*RECORDS FOR THIS TASK*
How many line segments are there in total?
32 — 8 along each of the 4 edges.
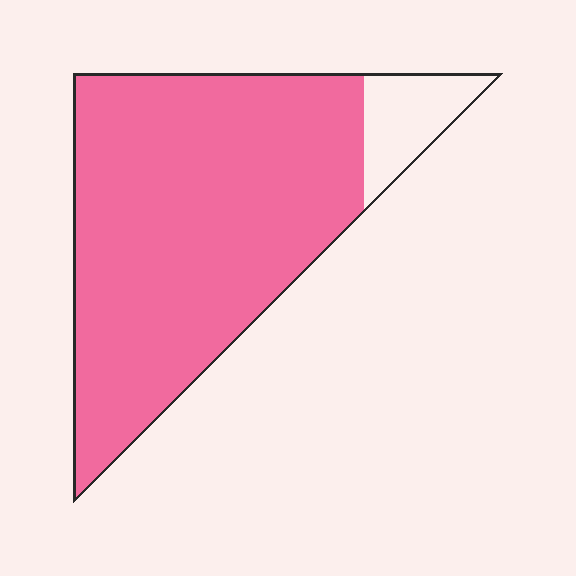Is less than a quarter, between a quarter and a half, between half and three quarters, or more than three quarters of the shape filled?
More than three quarters.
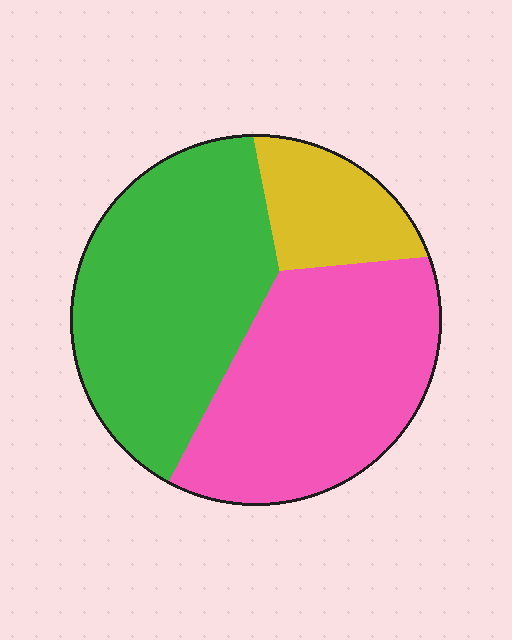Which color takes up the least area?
Yellow, at roughly 15%.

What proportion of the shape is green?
Green takes up between a quarter and a half of the shape.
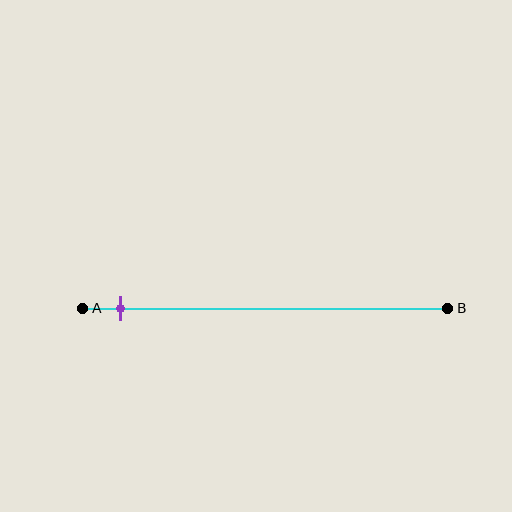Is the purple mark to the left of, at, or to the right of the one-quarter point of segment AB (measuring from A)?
The purple mark is to the left of the one-quarter point of segment AB.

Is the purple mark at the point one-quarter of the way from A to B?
No, the mark is at about 10% from A, not at the 25% one-quarter point.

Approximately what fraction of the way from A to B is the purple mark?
The purple mark is approximately 10% of the way from A to B.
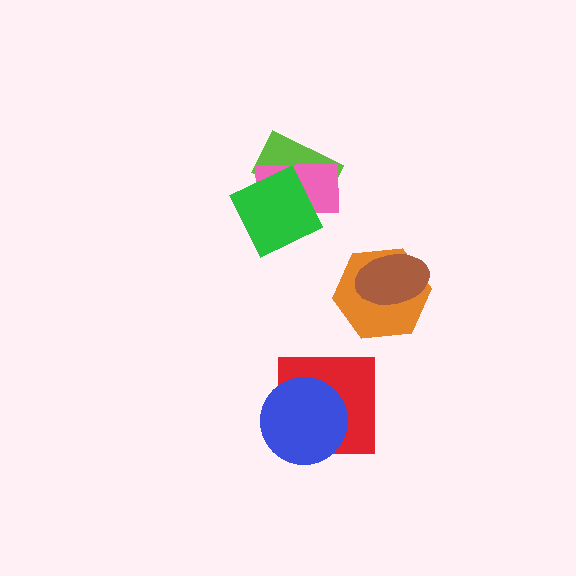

*PROBLEM DESCRIPTION*
Copy exactly, please, the lines that run from the line holding "Is less than" through the closing line of the material above, omitting every picture.

*EXPECTED ANSWER*
Is less than a quarter, between a quarter and a half, between half and three quarters, or more than three quarters of the shape filled?
More than three quarters.
Which color takes up the least area?
Yellow, at roughly 15%.

What proportion of the shape is green?
Green takes up between a quarter and a half of the shape.
Is the purple mark to the left of, at, or to the right of the one-quarter point of segment AB (measuring from A)?
The purple mark is to the left of the one-quarter point of segment AB.

Is the purple mark at the point one-quarter of the way from A to B?
No, the mark is at about 10% from A, not at the 25% one-quarter point.

Approximately what fraction of the way from A to B is the purple mark?
The purple mark is approximately 10% of the way from A to B.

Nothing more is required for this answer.